To do = Transcribe every entry word for word. Skip the pictures.

[Questions about shapes in pictures]
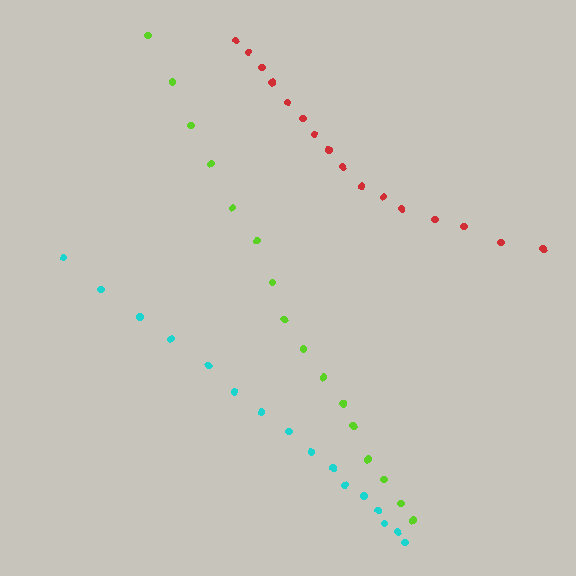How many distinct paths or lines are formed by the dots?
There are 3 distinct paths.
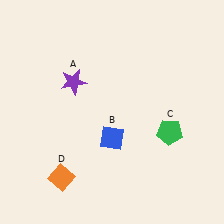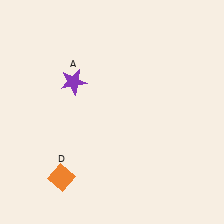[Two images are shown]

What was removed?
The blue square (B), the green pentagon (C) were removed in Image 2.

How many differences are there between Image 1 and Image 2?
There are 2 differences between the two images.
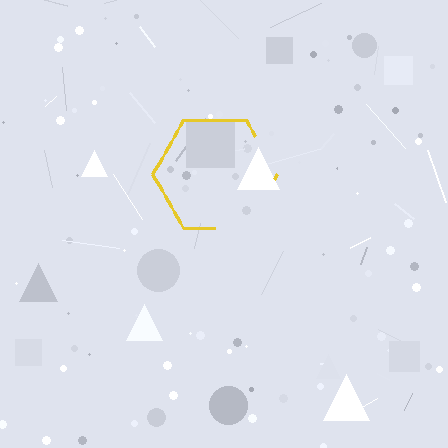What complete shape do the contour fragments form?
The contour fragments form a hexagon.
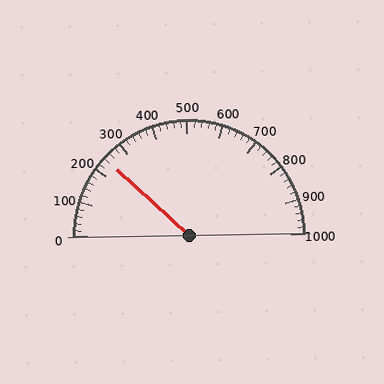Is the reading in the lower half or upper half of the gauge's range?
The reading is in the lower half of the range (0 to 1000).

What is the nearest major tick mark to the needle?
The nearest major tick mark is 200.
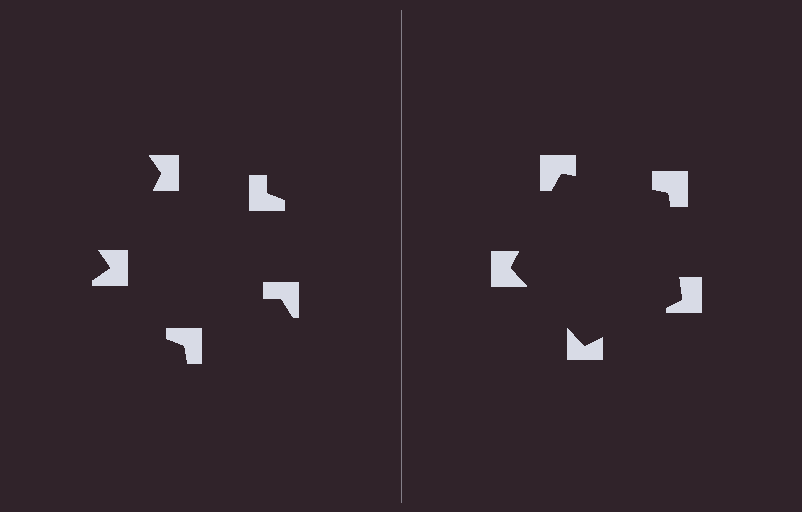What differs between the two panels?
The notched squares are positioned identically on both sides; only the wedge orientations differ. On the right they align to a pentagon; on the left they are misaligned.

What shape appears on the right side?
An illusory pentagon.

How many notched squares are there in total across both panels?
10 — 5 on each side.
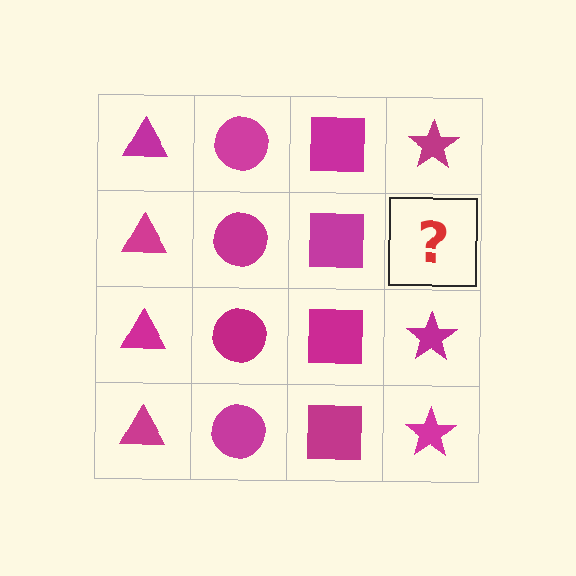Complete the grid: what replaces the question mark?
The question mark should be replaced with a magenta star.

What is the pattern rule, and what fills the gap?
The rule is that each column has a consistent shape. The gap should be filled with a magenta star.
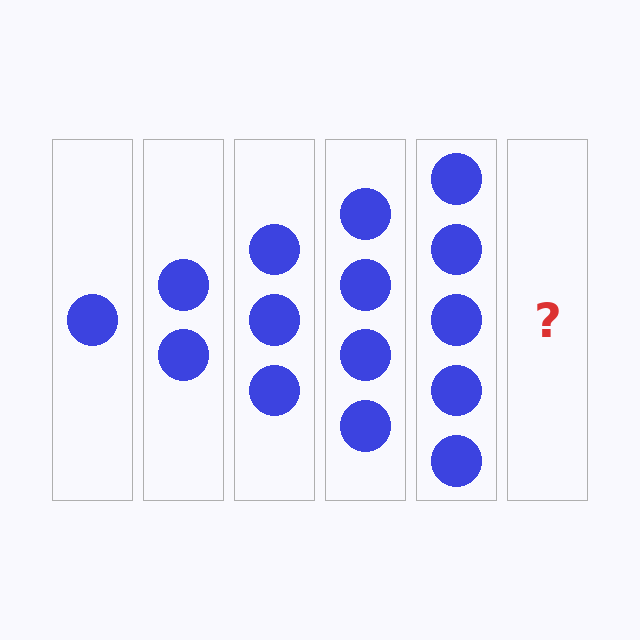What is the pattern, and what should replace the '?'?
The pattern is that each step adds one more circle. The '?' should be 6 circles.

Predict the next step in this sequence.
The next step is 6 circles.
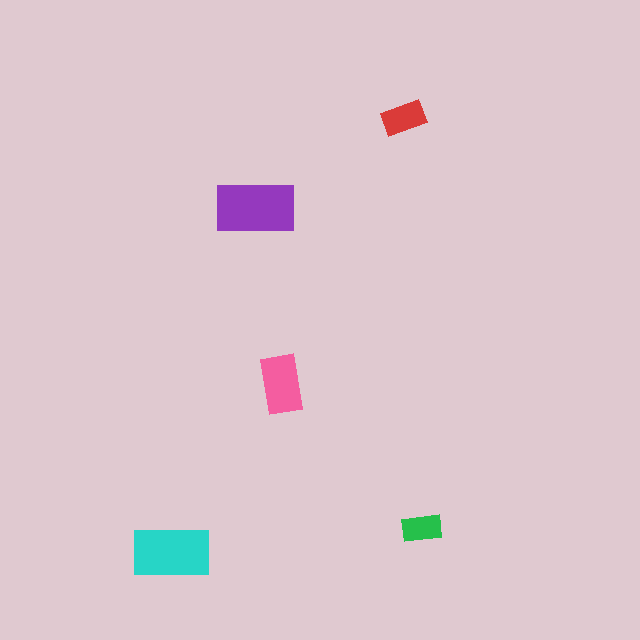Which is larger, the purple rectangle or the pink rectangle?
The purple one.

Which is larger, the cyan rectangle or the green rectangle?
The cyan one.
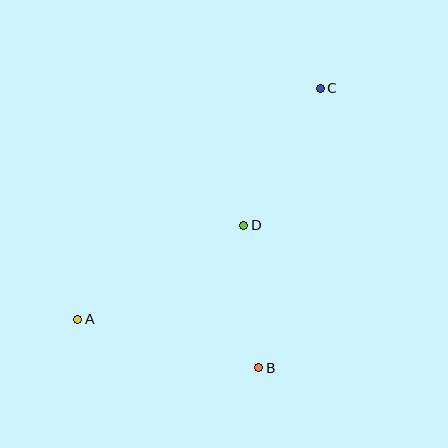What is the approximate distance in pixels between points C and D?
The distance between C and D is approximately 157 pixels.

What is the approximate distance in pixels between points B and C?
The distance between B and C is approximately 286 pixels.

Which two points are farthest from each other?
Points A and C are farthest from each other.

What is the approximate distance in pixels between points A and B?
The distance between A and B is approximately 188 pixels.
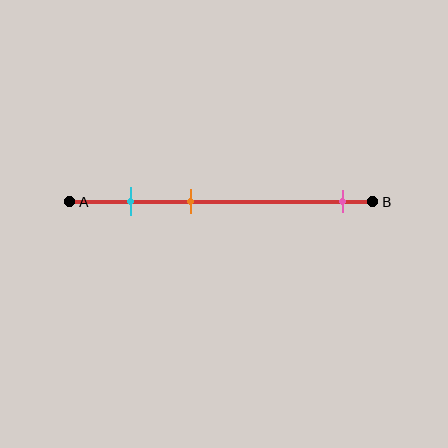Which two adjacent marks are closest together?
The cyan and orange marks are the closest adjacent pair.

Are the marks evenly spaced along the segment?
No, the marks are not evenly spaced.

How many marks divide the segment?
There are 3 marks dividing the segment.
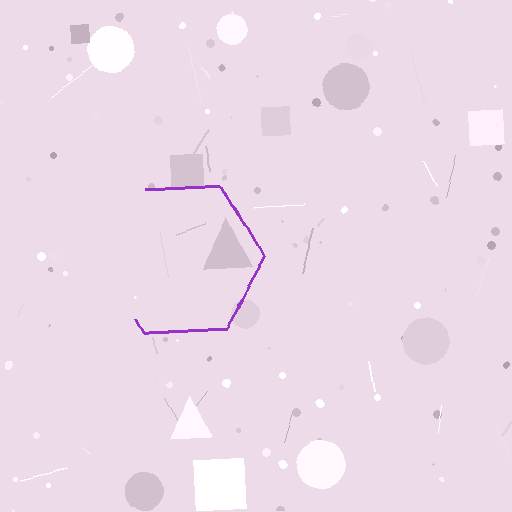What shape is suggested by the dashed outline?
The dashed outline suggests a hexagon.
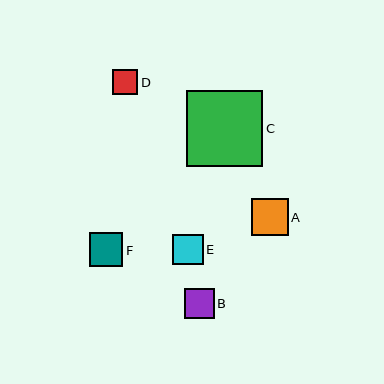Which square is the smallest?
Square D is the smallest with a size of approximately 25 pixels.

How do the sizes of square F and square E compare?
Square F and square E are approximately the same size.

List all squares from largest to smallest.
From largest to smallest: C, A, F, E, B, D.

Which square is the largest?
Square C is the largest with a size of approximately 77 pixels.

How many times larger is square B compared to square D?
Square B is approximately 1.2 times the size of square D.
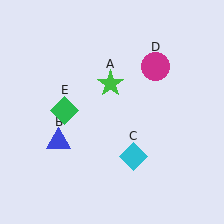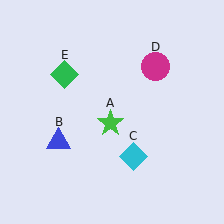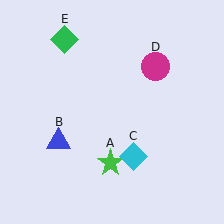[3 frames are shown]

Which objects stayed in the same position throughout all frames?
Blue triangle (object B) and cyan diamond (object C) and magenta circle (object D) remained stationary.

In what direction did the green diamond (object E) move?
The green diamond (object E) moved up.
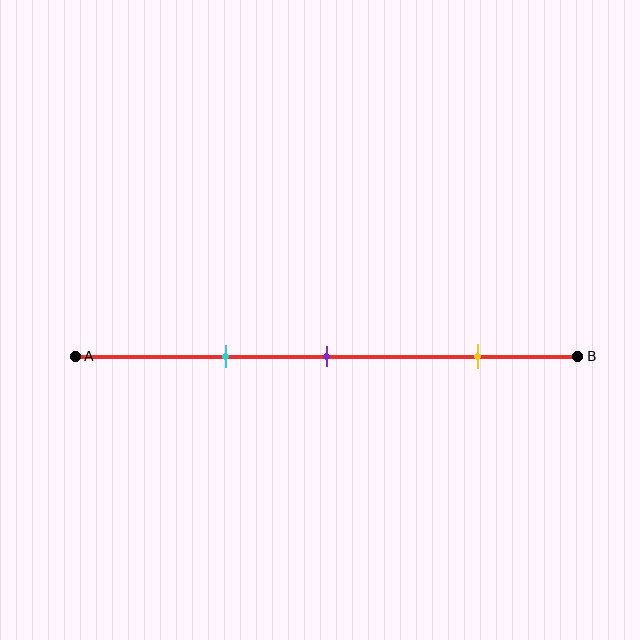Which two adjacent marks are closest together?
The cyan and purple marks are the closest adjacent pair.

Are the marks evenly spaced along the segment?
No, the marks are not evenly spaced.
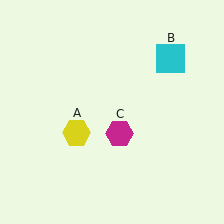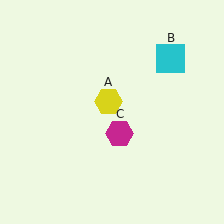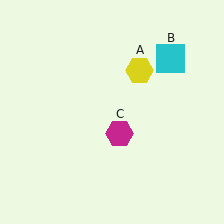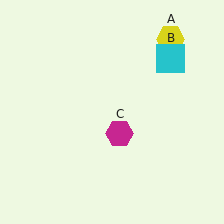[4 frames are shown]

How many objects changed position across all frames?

Expected answer =
How many distinct paths or lines are formed by the dots?
There are 3 distinct paths.
[Two images are shown]

What was removed?
The blue square (B), the green pentagon (C) were removed in Image 2.

How many differences are there between Image 1 and Image 2?
There are 2 differences between the two images.
What complete shape do the contour fragments form?
The contour fragments form a hexagon.
Is the reading in the lower half or upper half of the gauge's range?
The reading is in the lower half of the range (0 to 1000).

What is the nearest major tick mark to the needle?
The nearest major tick mark is 200.
What differs between the two panels?
The notched squares are positioned identically on both sides; only the wedge orientations differ. On the right they align to a pentagon; on the left they are misaligned.

What shape appears on the right side?
An illusory pentagon.

How many notched squares are there in total across both panels?
10 — 5 on each side.
Complete the grid: what replaces the question mark?
The question mark should be replaced with a magenta star.

What is the pattern rule, and what fills the gap?
The rule is that each column has a consistent shape. The gap should be filled with a magenta star.
What is the pattern, and what should replace the '?'?
The pattern is that each step adds one more circle. The '?' should be 6 circles.

Predict the next step in this sequence.
The next step is 6 circles.
Which is larger, the purple rectangle or the pink rectangle?
The purple one.

Which is larger, the cyan rectangle or the green rectangle?
The cyan one.
What is the approximate distance in pixels between points C and D?
The distance between C and D is approximately 157 pixels.

What is the approximate distance in pixels between points B and C?
The distance between B and C is approximately 286 pixels.

Which two points are farthest from each other?
Points A and C are farthest from each other.

What is the approximate distance in pixels between points A and B?
The distance between A and B is approximately 188 pixels.
Which two adjacent marks are closest together?
The cyan and orange marks are the closest adjacent pair.

Are the marks evenly spaced along the segment?
No, the marks are not evenly spaced.

How many marks divide the segment?
There are 3 marks dividing the segment.
What shape is suggested by the dashed outline?
The dashed outline suggests a hexagon.
Which square is the smallest?
Square D is the smallest with a size of approximately 25 pixels.

How do the sizes of square F and square E compare?
Square F and square E are approximately the same size.

List all squares from largest to smallest.
From largest to smallest: C, A, F, E, B, D.

Which square is the largest?
Square C is the largest with a size of approximately 77 pixels.

How many times larger is square B compared to square D?
Square B is approximately 1.2 times the size of square D.
[3 frames are shown]

Which objects stayed in the same position throughout all frames?
Blue triangle (object B) and cyan diamond (object C) and magenta circle (object D) remained stationary.

In what direction did the green diamond (object E) move?
The green diamond (object E) moved up.
Which two adjacent marks are closest together?
The cyan and purple marks are the closest adjacent pair.

Are the marks evenly spaced along the segment?
No, the marks are not evenly spaced.
[4 frames are shown]

How many objects changed position across all frames?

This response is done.